→ Problem statement
Faithfully return all lines, omitting every embedded picture.

═════ Given information ═════

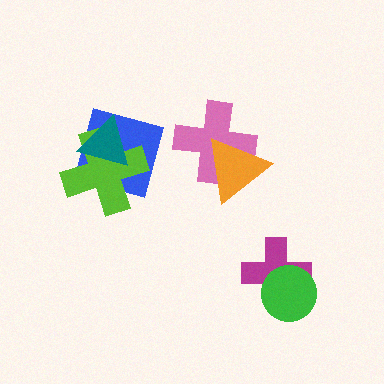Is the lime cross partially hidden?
Yes, it is partially covered by another shape.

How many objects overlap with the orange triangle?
1 object overlaps with the orange triangle.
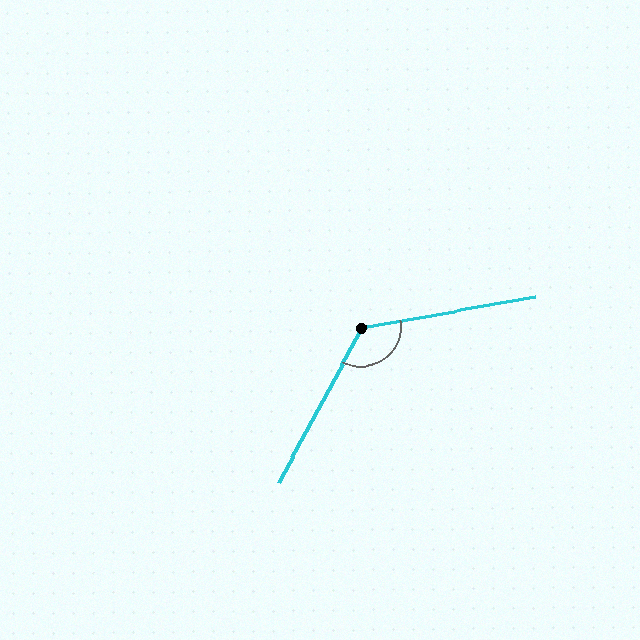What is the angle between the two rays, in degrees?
Approximately 128 degrees.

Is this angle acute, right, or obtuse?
It is obtuse.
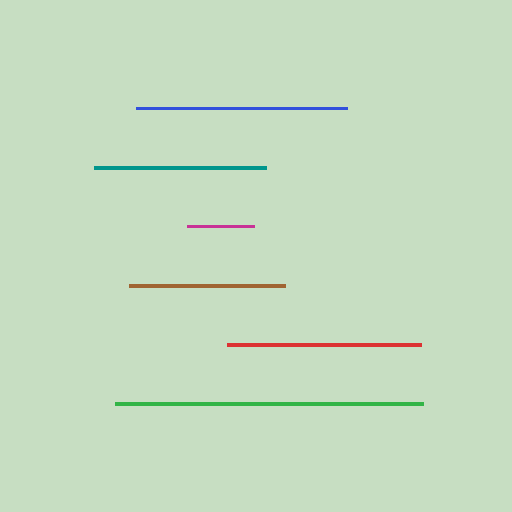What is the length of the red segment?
The red segment is approximately 195 pixels long.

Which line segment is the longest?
The green line is the longest at approximately 307 pixels.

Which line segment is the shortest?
The magenta line is the shortest at approximately 67 pixels.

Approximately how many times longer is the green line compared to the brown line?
The green line is approximately 2.0 times the length of the brown line.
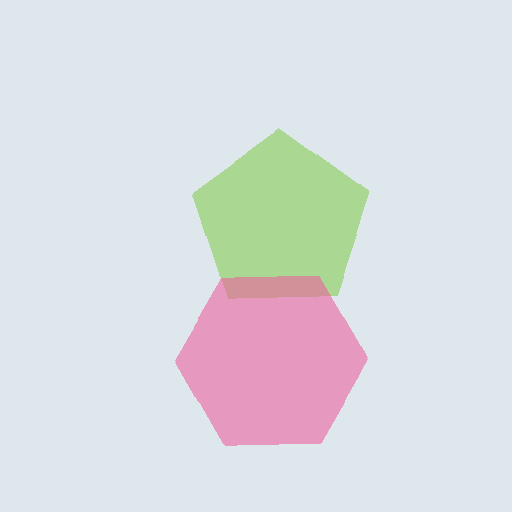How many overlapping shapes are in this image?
There are 2 overlapping shapes in the image.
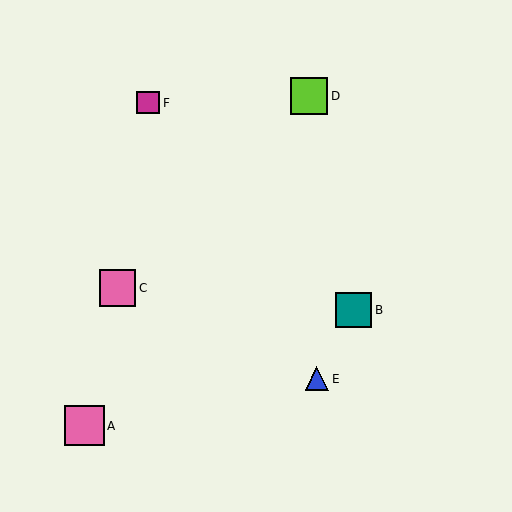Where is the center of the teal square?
The center of the teal square is at (354, 310).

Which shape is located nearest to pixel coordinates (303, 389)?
The blue triangle (labeled E) at (317, 379) is nearest to that location.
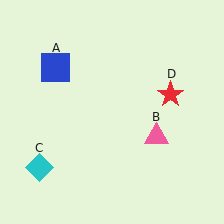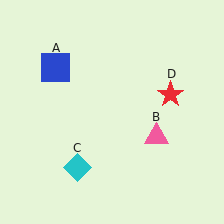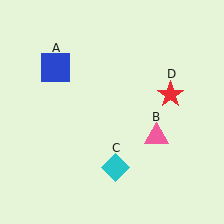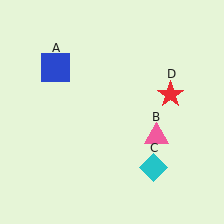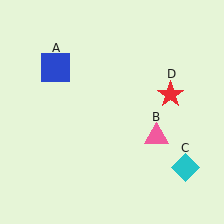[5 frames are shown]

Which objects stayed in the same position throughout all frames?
Blue square (object A) and pink triangle (object B) and red star (object D) remained stationary.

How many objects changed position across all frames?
1 object changed position: cyan diamond (object C).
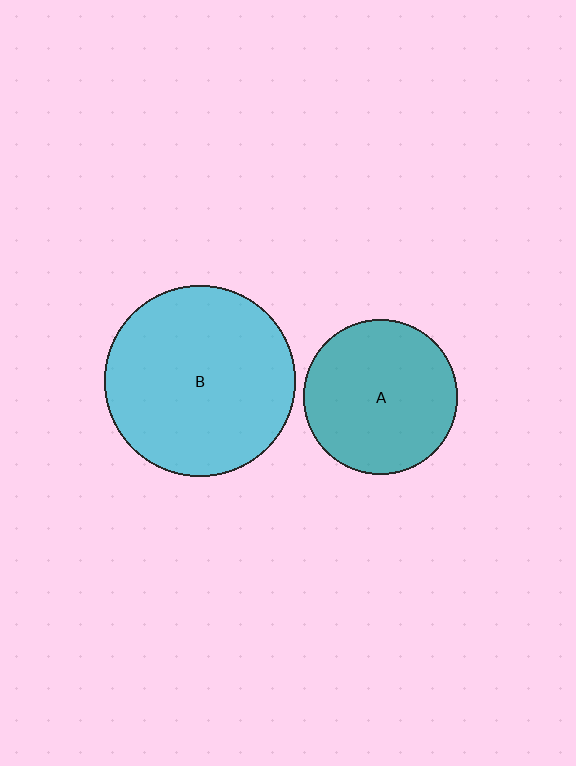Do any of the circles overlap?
No, none of the circles overlap.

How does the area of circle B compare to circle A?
Approximately 1.5 times.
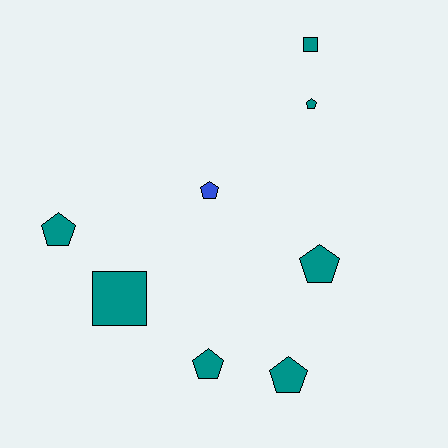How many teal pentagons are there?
There are 5 teal pentagons.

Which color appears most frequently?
Teal, with 7 objects.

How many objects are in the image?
There are 8 objects.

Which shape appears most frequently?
Pentagon, with 6 objects.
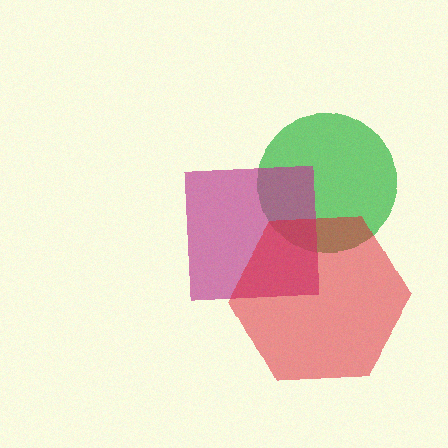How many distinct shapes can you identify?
There are 3 distinct shapes: a green circle, a magenta square, a red hexagon.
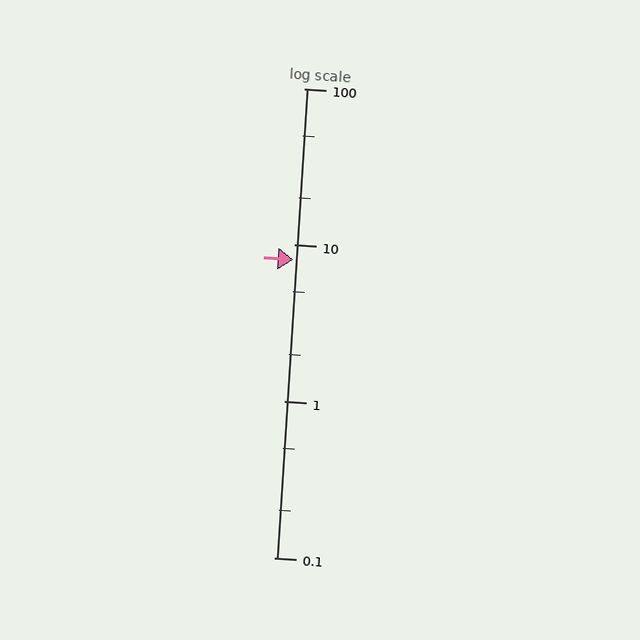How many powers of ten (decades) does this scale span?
The scale spans 3 decades, from 0.1 to 100.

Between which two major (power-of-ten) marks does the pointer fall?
The pointer is between 1 and 10.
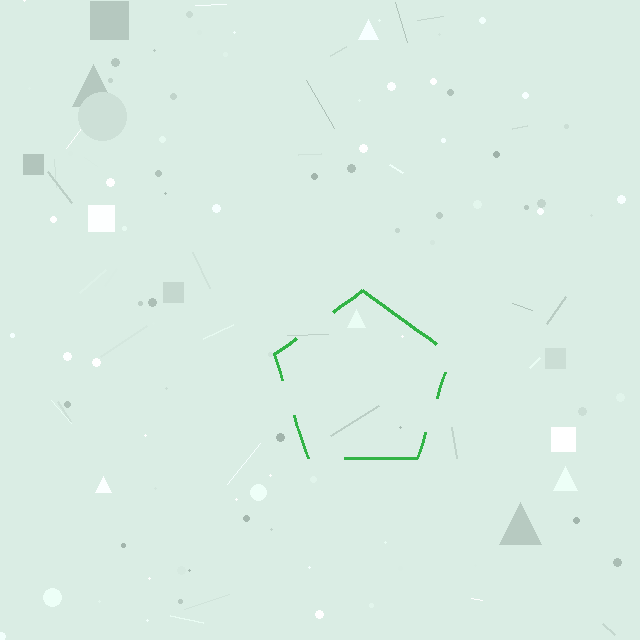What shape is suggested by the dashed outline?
The dashed outline suggests a pentagon.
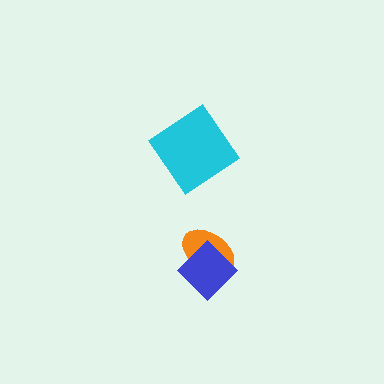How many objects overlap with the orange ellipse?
1 object overlaps with the orange ellipse.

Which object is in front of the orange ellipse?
The blue diamond is in front of the orange ellipse.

═════

→ Answer to this exercise
Is the lime cross partially hidden?
Yes, it is partially covered by another shape.

How many objects overlap with the orange triangle?
1 object overlaps with the orange triangle.
What is the angle between the two rays, in degrees?
Approximately 128 degrees.

Is this angle acute, right, or obtuse?
It is obtuse.
What is the length of the red segment?
The red segment is approximately 195 pixels long.

Which line segment is the longest?
The green line is the longest at approximately 307 pixels.

Which line segment is the shortest?
The magenta line is the shortest at approximately 67 pixels.

Approximately how many times longer is the green line compared to the brown line?
The green line is approximately 2.0 times the length of the brown line.
How many overlapping shapes are in this image?
There are 2 overlapping shapes in the image.
Where is the center of the teal square?
The center of the teal square is at (354, 310).

Which shape is located nearest to pixel coordinates (303, 389)?
The blue triangle (labeled E) at (317, 379) is nearest to that location.
[5 frames are shown]

Which objects stayed in the same position throughout all frames?
Blue square (object A) and pink triangle (object B) and red star (object D) remained stationary.

How many objects changed position across all frames?
1 object changed position: cyan diamond (object C).
Do any of the circles overlap?
No, none of the circles overlap.

How does the area of circle B compare to circle A?
Approximately 1.5 times.
How many teal pentagons are there?
There are 5 teal pentagons.

Which color appears most frequently?
Teal, with 7 objects.

How many objects are in the image?
There are 8 objects.

Which shape appears most frequently?
Pentagon, with 6 objects.
How many distinct shapes can you identify?
There are 3 distinct shapes: a green circle, a magenta square, a red hexagon.
How many powers of ten (decades) does this scale span?
The scale spans 3 decades, from 0.1 to 100.

Between which two major (power-of-ten) marks does the pointer fall?
The pointer is between 1 and 10.
What shape is suggested by the dashed outline?
The dashed outline suggests a pentagon.
How many objects overlap with the orange ellipse?
1 object overlaps with the orange ellipse.

Which object is in front of the orange ellipse?
The blue diamond is in front of the orange ellipse.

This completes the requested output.